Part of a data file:
.....

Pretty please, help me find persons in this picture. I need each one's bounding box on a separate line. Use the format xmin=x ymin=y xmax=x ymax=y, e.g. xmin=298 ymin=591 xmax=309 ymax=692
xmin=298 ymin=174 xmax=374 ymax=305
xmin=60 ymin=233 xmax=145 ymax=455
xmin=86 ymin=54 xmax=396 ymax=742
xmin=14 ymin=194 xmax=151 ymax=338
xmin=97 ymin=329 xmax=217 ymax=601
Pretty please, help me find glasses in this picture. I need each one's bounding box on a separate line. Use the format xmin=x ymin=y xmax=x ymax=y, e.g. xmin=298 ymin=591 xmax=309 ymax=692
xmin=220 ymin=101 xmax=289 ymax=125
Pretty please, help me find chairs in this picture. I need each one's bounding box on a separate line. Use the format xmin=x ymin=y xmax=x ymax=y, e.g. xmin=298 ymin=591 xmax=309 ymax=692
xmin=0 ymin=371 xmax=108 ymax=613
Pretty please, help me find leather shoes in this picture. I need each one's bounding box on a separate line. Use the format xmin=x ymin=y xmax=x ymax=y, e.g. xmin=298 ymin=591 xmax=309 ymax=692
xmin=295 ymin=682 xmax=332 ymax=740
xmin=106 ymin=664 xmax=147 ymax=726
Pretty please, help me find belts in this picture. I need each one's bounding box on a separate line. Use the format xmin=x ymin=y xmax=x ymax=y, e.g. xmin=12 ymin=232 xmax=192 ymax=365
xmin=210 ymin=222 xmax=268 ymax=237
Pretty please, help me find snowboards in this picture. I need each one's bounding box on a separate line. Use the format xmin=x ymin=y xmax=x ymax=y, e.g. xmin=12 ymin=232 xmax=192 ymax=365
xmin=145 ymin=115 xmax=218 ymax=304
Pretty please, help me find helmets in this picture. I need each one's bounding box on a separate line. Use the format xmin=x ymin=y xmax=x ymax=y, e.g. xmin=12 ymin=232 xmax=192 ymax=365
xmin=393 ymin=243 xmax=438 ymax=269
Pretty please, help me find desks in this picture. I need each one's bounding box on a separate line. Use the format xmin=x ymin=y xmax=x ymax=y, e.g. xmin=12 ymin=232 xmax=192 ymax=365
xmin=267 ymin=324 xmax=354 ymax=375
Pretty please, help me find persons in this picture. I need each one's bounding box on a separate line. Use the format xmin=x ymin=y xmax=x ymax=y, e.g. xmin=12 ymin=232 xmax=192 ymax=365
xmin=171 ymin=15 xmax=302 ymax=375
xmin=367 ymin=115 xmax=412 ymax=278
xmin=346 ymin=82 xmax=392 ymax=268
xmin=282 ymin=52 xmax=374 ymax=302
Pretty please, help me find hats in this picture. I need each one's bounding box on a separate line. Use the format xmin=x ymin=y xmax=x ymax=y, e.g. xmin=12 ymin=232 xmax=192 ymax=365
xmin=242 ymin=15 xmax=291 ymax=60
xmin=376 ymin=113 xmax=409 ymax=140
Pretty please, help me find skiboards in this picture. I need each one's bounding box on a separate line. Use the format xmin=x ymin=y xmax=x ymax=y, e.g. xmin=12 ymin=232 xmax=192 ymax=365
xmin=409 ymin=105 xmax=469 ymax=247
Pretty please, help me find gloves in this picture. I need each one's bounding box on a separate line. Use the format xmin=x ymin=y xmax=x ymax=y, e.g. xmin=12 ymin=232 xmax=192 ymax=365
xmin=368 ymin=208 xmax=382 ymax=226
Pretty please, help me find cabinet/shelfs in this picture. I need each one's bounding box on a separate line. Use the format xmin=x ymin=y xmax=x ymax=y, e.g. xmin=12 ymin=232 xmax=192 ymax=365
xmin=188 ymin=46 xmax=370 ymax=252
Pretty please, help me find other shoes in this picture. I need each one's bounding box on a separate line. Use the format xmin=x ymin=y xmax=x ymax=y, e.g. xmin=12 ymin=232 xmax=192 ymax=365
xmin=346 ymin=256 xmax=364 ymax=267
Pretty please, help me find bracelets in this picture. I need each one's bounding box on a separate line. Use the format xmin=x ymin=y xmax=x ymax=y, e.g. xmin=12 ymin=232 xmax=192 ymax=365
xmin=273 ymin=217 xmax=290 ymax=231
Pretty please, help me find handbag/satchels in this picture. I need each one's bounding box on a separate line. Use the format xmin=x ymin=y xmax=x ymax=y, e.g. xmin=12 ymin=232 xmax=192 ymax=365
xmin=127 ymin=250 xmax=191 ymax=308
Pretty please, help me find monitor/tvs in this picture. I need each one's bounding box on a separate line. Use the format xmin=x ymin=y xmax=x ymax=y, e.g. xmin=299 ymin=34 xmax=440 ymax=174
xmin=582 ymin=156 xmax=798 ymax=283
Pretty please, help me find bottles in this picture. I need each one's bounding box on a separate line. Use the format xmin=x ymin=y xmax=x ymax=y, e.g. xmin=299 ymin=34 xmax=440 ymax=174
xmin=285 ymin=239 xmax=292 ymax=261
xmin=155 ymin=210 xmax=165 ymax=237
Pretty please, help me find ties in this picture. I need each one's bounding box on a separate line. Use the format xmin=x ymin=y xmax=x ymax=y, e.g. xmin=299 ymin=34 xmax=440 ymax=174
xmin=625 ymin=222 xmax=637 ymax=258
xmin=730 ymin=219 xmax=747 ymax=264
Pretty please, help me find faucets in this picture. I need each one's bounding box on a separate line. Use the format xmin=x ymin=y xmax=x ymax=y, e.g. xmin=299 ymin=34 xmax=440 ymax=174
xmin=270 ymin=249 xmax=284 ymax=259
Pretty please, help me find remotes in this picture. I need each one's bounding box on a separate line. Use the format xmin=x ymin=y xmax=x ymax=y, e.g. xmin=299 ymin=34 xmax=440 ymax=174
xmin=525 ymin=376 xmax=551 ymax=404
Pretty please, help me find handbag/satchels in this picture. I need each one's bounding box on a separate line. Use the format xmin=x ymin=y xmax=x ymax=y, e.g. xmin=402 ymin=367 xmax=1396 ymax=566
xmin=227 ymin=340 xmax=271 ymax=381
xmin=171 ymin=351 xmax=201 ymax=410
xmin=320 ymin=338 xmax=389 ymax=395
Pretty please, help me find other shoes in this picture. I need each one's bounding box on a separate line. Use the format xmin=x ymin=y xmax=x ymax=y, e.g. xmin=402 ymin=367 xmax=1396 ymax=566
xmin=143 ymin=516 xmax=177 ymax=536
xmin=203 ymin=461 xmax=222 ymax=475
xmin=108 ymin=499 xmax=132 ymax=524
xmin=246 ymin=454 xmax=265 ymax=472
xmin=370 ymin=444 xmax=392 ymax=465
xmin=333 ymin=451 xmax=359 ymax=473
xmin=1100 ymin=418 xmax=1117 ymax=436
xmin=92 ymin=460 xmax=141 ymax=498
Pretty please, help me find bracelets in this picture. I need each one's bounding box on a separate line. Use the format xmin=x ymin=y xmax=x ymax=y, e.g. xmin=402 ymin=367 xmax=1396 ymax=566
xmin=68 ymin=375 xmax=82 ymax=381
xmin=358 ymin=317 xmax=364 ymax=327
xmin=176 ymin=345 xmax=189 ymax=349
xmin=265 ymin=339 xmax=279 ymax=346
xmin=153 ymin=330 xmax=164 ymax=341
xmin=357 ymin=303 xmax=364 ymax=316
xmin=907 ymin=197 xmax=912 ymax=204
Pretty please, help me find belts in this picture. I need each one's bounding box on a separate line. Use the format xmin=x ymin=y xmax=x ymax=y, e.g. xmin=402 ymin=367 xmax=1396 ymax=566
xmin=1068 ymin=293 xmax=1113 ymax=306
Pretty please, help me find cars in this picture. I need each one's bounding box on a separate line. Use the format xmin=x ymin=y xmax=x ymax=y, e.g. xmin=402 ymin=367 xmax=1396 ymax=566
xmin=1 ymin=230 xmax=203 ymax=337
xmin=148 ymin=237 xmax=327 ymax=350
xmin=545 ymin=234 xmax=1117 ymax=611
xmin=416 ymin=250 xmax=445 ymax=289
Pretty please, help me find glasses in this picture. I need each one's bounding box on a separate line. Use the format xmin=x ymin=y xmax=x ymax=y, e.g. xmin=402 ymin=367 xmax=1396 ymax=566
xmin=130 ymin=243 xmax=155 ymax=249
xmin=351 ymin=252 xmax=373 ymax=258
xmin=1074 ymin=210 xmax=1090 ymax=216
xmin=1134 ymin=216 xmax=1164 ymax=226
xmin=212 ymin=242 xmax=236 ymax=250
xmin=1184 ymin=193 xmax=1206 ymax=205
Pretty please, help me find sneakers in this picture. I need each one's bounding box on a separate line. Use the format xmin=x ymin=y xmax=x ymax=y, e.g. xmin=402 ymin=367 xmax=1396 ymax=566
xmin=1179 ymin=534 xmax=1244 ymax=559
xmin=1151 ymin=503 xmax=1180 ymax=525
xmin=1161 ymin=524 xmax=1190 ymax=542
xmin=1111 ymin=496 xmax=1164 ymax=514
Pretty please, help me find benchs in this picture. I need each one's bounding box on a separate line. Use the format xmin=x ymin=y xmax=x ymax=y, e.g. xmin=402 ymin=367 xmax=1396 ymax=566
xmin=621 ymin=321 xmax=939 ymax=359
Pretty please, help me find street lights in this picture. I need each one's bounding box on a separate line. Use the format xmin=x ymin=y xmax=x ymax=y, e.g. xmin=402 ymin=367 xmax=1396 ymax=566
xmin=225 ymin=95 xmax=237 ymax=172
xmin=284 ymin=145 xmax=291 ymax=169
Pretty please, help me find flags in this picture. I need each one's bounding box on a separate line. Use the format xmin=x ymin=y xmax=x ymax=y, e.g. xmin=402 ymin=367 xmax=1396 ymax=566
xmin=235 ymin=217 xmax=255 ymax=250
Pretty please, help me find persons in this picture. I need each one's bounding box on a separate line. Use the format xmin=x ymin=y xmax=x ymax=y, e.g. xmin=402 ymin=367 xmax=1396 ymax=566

.....

Exercise brief> Rewrite every line, beginning at the line that contains "Pretty please, help me find desks" and stopping after the line that contains "xmin=376 ymin=113 xmax=409 ymax=140". Multiply each bounding-box coordinate on the lines that list only coordinates by 2.2 and round to whole numbers with halves rounded up, but copy the other lines unchanged, including their sample coordinates.

Solution for this task>
Pretty please, help me find desks in this picture. I need each one's bounding box on a separate line. Use the format xmin=x ymin=y xmax=x ymax=y, e.g. xmin=12 ymin=232 xmax=192 ymax=365
xmin=587 ymin=713 xmax=779 ymax=825
Pretty please, help me find persons in this picture. I need each one's bounding box on a separate line. Use the format xmin=x ymin=y xmax=x ymax=y, e.g. xmin=12 ymin=232 xmax=192 ymax=365
xmin=376 ymin=33 xmax=664 ymax=825
xmin=807 ymin=253 xmax=906 ymax=612
xmin=761 ymin=180 xmax=862 ymax=590
xmin=620 ymin=114 xmax=823 ymax=664
Pretty please, help me find hats in this picture. I need each one's bounding box on a separate line. Use the format xmin=x ymin=y xmax=x ymax=y, e.g. xmin=12 ymin=232 xmax=192 ymax=365
xmin=532 ymin=33 xmax=640 ymax=132
xmin=827 ymin=249 xmax=900 ymax=308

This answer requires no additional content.